▶ [Data provided]

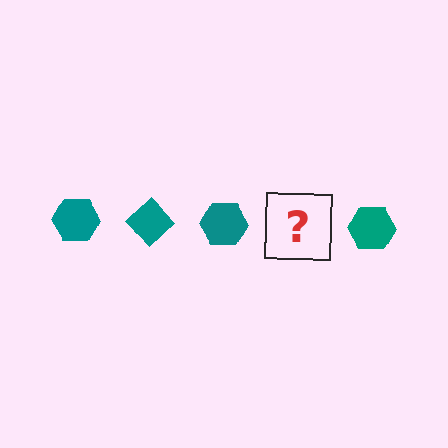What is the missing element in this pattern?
The missing element is a teal diamond.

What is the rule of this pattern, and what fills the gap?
The rule is that the pattern cycles through hexagon, diamond shapes in teal. The gap should be filled with a teal diamond.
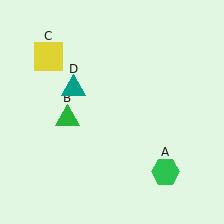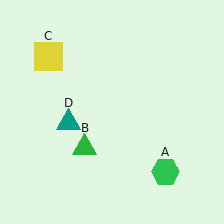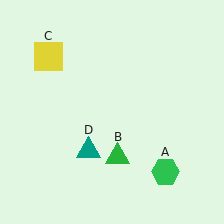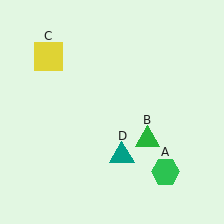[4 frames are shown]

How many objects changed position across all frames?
2 objects changed position: green triangle (object B), teal triangle (object D).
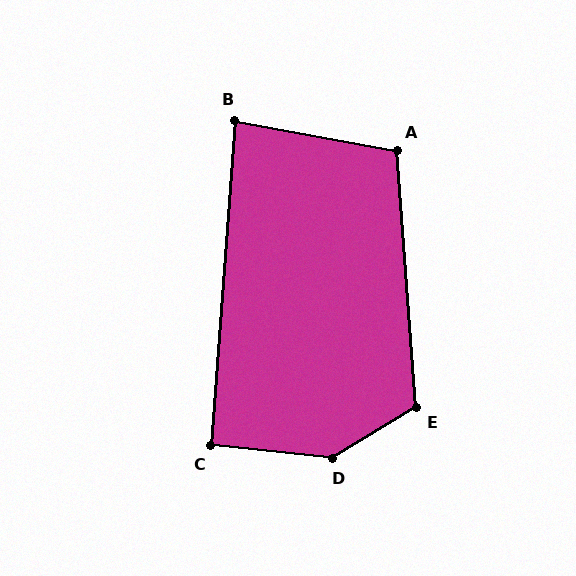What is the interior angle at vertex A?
Approximately 105 degrees (obtuse).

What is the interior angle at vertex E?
Approximately 117 degrees (obtuse).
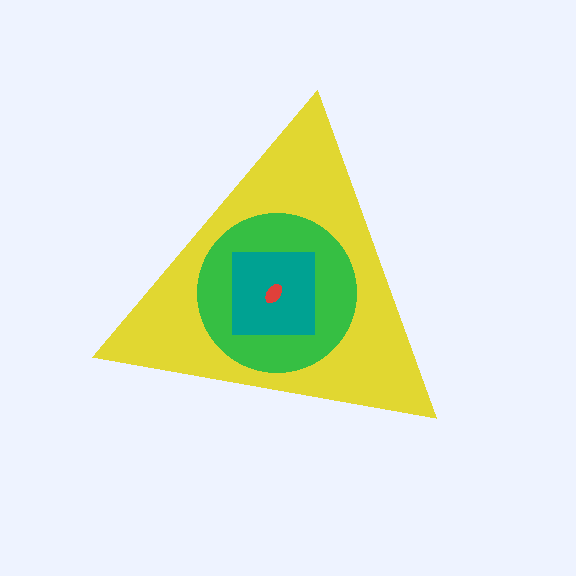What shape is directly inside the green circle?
The teal square.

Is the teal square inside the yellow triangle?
Yes.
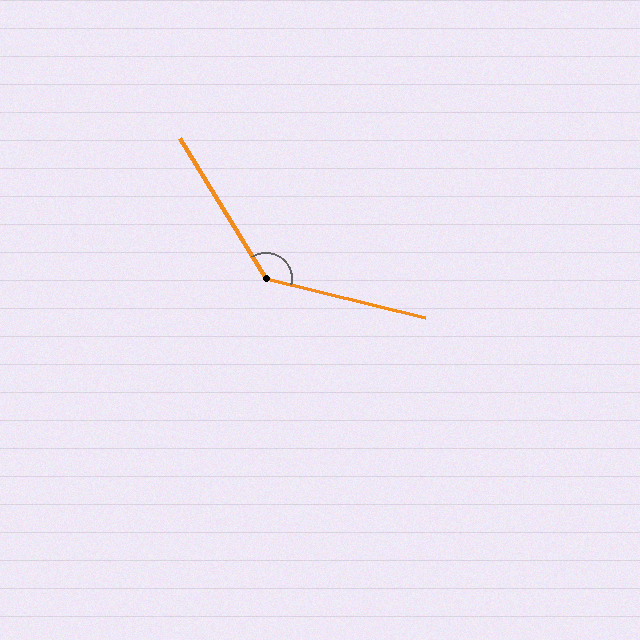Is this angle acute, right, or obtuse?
It is obtuse.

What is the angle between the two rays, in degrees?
Approximately 135 degrees.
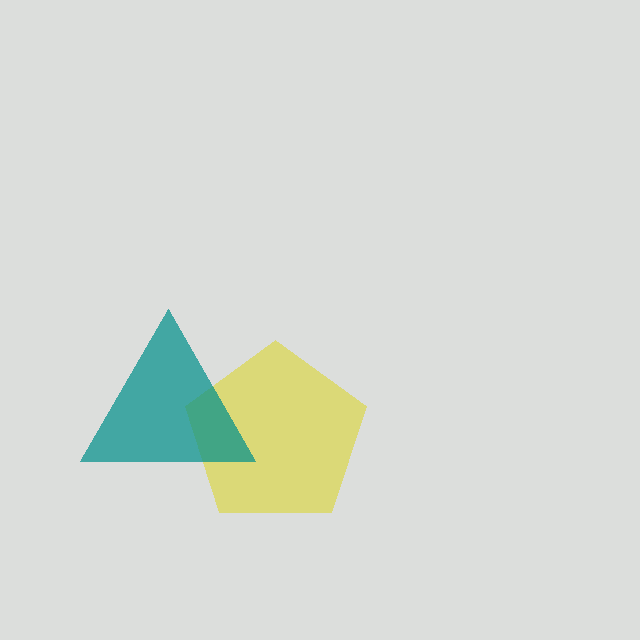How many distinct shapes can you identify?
There are 2 distinct shapes: a yellow pentagon, a teal triangle.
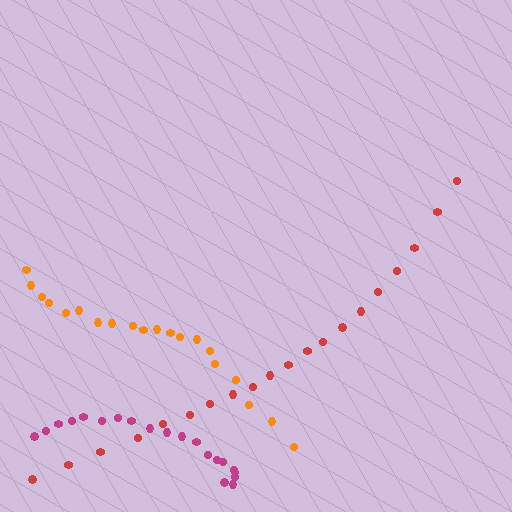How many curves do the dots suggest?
There are 3 distinct paths.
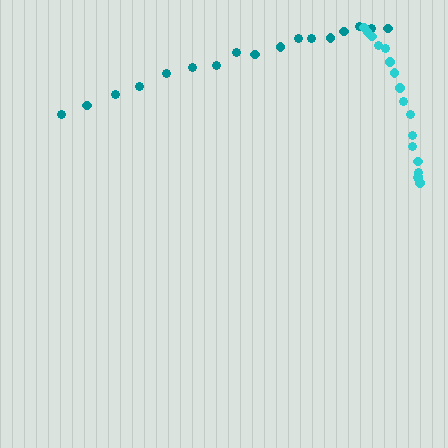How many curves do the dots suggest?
There are 2 distinct paths.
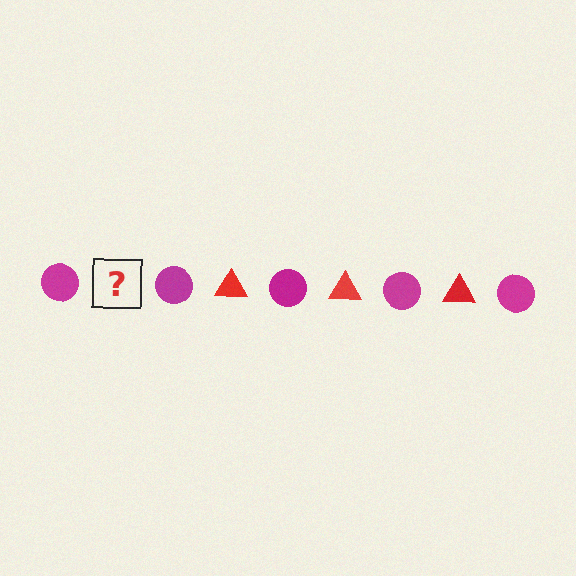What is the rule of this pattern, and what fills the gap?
The rule is that the pattern alternates between magenta circle and red triangle. The gap should be filled with a red triangle.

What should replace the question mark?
The question mark should be replaced with a red triangle.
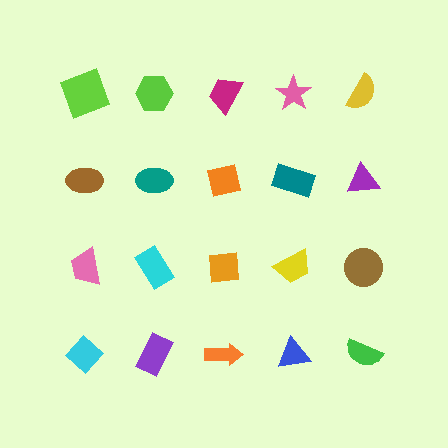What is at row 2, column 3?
An orange square.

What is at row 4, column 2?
A purple rectangle.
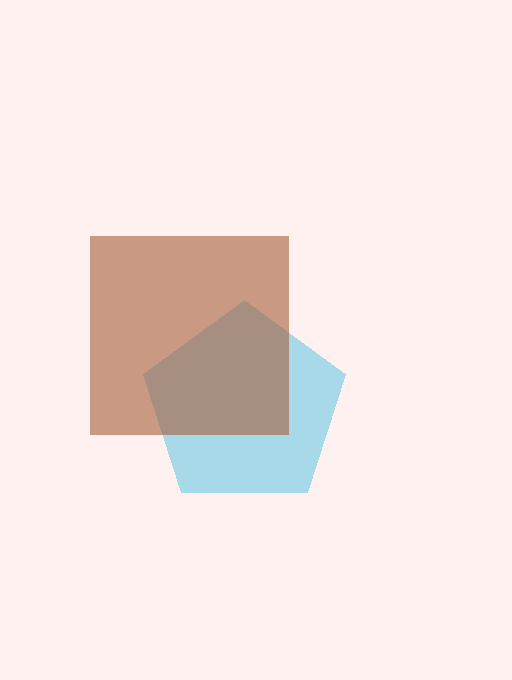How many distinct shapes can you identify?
There are 2 distinct shapes: a cyan pentagon, a brown square.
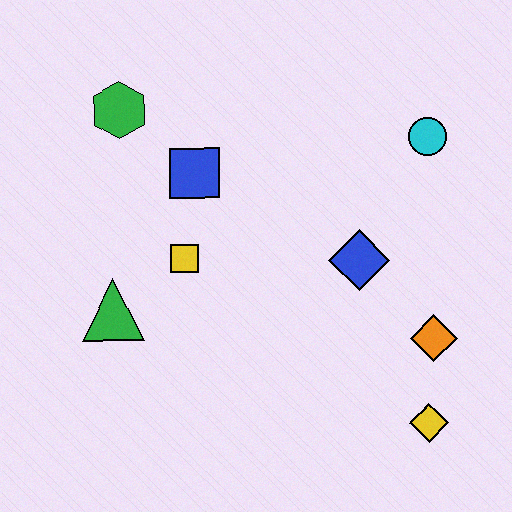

▶ [Stated exercise] Copy out all the data without changing anything, and drop the pictures.

▶ [Task solution]
What is the missing element in this pattern?
The missing element is a teal diamond.

What is the rule of this pattern, and what fills the gap?
The rule is that the pattern cycles through hexagon, diamond shapes in teal. The gap should be filled with a teal diamond.
[4 frames are shown]

How many objects changed position across all frames?
2 objects changed position: green triangle (object B), teal triangle (object D).
What is the interior angle at vertex A?
Approximately 105 degrees (obtuse).

What is the interior angle at vertex E?
Approximately 117 degrees (obtuse).
What shape is directly inside the green circle?
The teal square.

Is the teal square inside the yellow triangle?
Yes.
Is this angle acute, right, or obtuse?
It is obtuse.

What is the angle between the two rays, in degrees?
Approximately 135 degrees.
How many distinct shapes can you identify?
There are 2 distinct shapes: a yellow pentagon, a teal triangle.
How many curves do the dots suggest?
There are 3 distinct paths.
How many curves do the dots suggest?
There are 2 distinct paths.
What is the rule of this pattern, and what fills the gap?
The rule is that the pattern alternates between magenta circle and red triangle. The gap should be filled with a red triangle.

What should replace the question mark?
The question mark should be replaced with a red triangle.
What is at row 2, column 3?
An orange square.

What is at row 4, column 2?
A purple rectangle.
How many distinct shapes can you identify?
There are 2 distinct shapes: a cyan pentagon, a brown square.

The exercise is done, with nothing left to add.